Excerpt from a dataset

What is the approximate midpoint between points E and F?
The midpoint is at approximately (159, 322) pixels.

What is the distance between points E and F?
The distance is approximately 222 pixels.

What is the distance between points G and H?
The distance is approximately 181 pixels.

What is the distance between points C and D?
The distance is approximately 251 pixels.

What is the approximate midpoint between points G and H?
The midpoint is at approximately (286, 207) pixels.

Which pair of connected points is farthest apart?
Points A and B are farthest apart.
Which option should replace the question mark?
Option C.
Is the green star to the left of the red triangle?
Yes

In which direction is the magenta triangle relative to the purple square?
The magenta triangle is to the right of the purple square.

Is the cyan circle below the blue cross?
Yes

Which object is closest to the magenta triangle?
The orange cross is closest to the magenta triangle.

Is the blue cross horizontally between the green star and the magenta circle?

--

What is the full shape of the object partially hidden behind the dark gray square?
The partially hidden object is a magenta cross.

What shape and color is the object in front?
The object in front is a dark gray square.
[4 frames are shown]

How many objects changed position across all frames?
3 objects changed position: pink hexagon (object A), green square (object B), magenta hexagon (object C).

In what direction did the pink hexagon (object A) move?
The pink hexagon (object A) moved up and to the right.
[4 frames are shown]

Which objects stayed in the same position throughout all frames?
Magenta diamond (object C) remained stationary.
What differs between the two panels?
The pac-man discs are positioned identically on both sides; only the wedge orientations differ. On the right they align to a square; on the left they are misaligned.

▶ _Exercise_
Retype, word for word, every line from the line with "Is the cyan circle below the blue cross?" to the line with "Is the blue", inclusive. Add nothing.

▶ _Full output_
Is the cyan circle below the blue cross?
Yes

Which object is closest to the magenta triangle?
The orange cross is closest to the magenta triangle.

Is the blue cross horizontally between the green star and the magenta circle?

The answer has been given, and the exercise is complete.